# Goal of the exercise
All entries below need to be written out exactly, but without their pictures.

** Start **

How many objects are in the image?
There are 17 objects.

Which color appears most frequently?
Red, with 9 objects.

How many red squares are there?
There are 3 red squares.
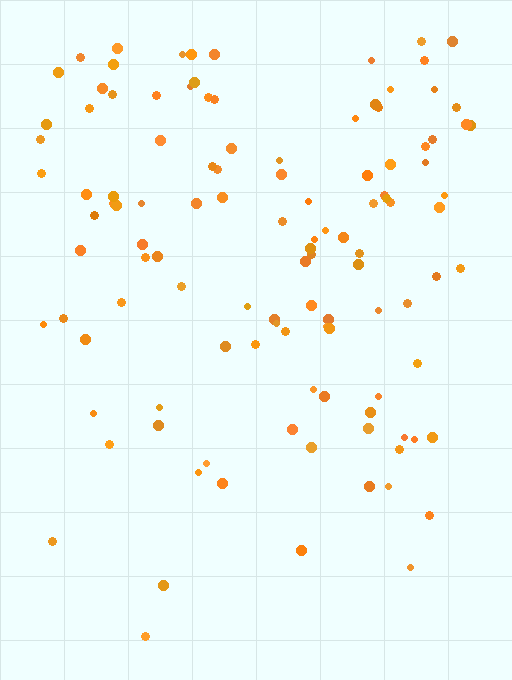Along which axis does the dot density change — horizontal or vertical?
Vertical.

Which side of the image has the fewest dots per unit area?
The bottom.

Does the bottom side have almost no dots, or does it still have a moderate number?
Still a moderate number, just noticeably fewer than the top.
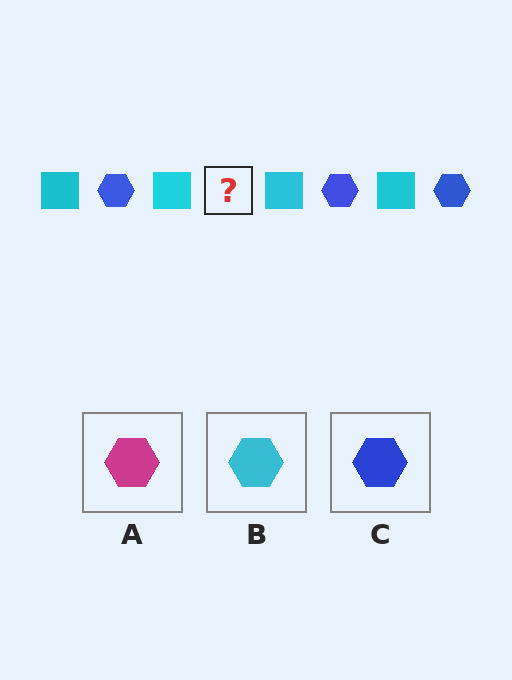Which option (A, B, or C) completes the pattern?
C.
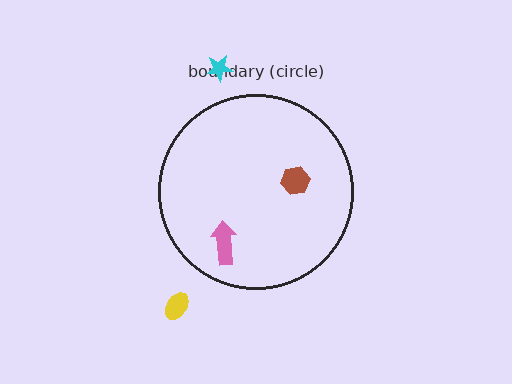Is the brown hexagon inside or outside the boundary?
Inside.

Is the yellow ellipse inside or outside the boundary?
Outside.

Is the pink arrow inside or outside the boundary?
Inside.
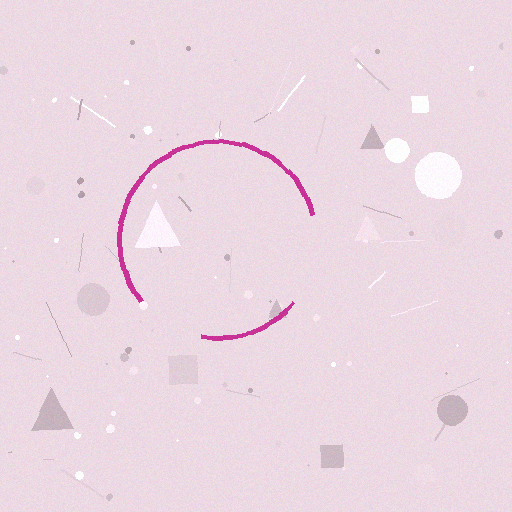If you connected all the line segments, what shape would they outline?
They would outline a circle.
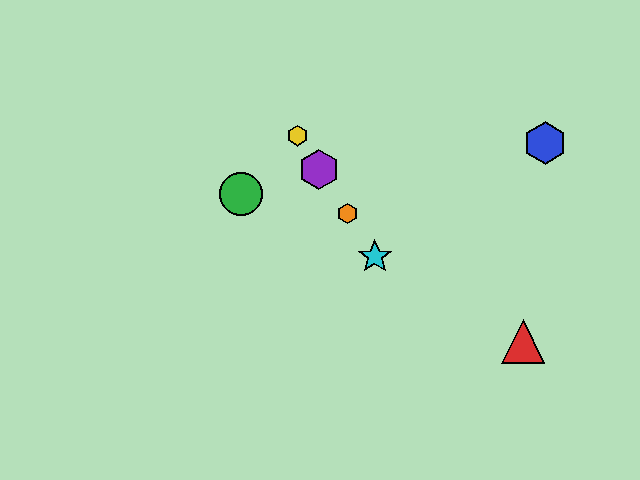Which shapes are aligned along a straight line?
The yellow hexagon, the purple hexagon, the orange hexagon, the cyan star are aligned along a straight line.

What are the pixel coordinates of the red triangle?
The red triangle is at (523, 341).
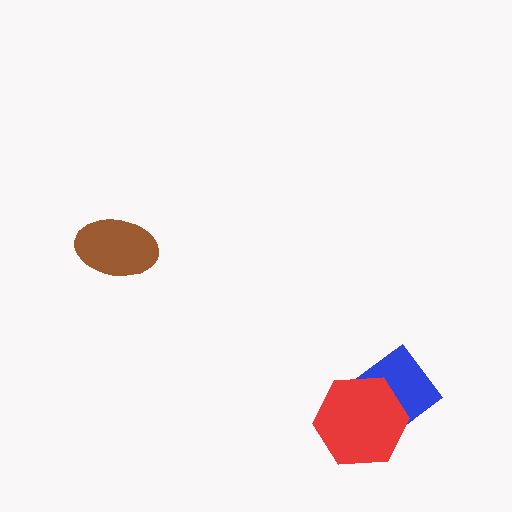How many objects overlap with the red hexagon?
1 object overlaps with the red hexagon.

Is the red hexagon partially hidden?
No, no other shape covers it.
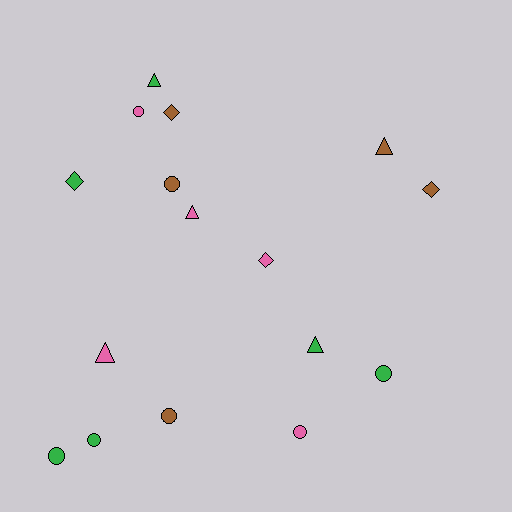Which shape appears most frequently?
Circle, with 7 objects.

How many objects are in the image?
There are 16 objects.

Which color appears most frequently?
Green, with 6 objects.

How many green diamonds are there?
There is 1 green diamond.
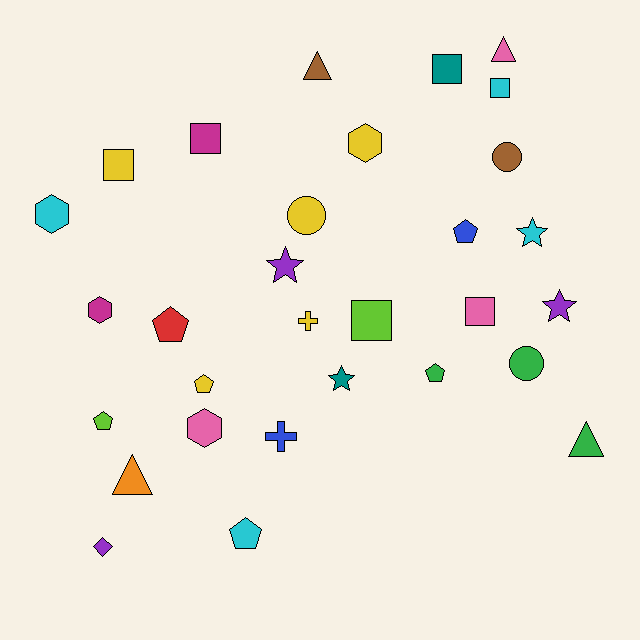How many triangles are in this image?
There are 4 triangles.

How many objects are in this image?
There are 30 objects.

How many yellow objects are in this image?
There are 5 yellow objects.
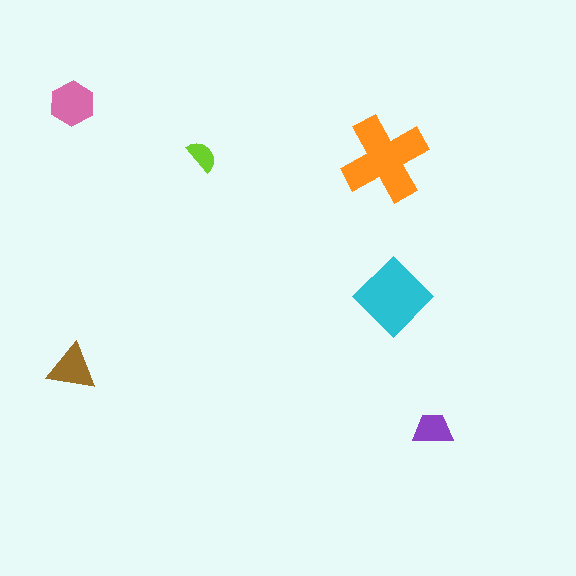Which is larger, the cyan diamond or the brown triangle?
The cyan diamond.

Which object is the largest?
The orange cross.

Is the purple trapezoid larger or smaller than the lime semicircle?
Larger.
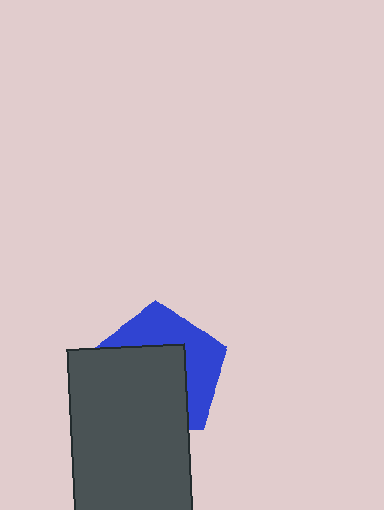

** End **

# Result of this task
How many objects are in the image?
There are 17 objects.

Which color appears most frequently?
Red, with 9 objects.

How many red squares are there?
There are 3 red squares.
Along which axis does the dot density change — horizontal or vertical?
Vertical.

Which side of the image has the fewest dots per unit area?
The bottom.

Does the bottom side have almost no dots, or does it still have a moderate number?
Still a moderate number, just noticeably fewer than the top.
Which option (A, B, or C) completes the pattern?
C.
Is the brown hexagon inside or outside the boundary?
Inside.

Is the yellow ellipse inside or outside the boundary?
Outside.

Is the pink arrow inside or outside the boundary?
Inside.
If you connected all the line segments, what shape would they outline?
They would outline a circle.
Which shapes are aligned along a straight line?
The yellow hexagon, the purple hexagon, the orange hexagon, the cyan star are aligned along a straight line.

What are the pixel coordinates of the red triangle?
The red triangle is at (523, 341).
How many objects overlap with the red hexagon?
1 object overlaps with the red hexagon.

Is the red hexagon partially hidden?
No, no other shape covers it.
Which shape appears most frequently?
Circle, with 7 objects.

How many objects are in the image?
There are 16 objects.

Which color appears most frequently?
Green, with 6 objects.

How many green diamonds are there?
There is 1 green diamond.
How many triangles are in this image?
There are 4 triangles.

How many objects are in this image?
There are 30 objects.

How many yellow objects are in this image?
There are 5 yellow objects.
Which is larger, the cyan diamond or the brown triangle?
The cyan diamond.

Which object is the largest?
The orange cross.

Is the purple trapezoid larger or smaller than the lime semicircle?
Larger.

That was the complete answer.